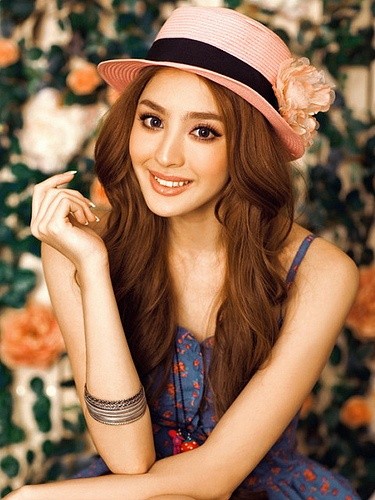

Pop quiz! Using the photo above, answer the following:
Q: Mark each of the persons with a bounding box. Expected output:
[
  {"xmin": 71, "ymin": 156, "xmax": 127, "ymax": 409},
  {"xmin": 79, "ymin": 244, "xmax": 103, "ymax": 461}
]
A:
[{"xmin": 0, "ymin": 5, "xmax": 361, "ymax": 500}]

*-*-*

[AIM]:
Please write out the records above again with "persons" replaced by "people" and everything else unchanged. Leave the pictures out of your answer.

[WRITTEN SOLUTION]:
Pop quiz! Using the photo above, answer the following:
Q: Mark each of the people with a bounding box. Expected output:
[
  {"xmin": 71, "ymin": 156, "xmax": 127, "ymax": 409},
  {"xmin": 79, "ymin": 244, "xmax": 103, "ymax": 461}
]
A:
[{"xmin": 0, "ymin": 5, "xmax": 361, "ymax": 500}]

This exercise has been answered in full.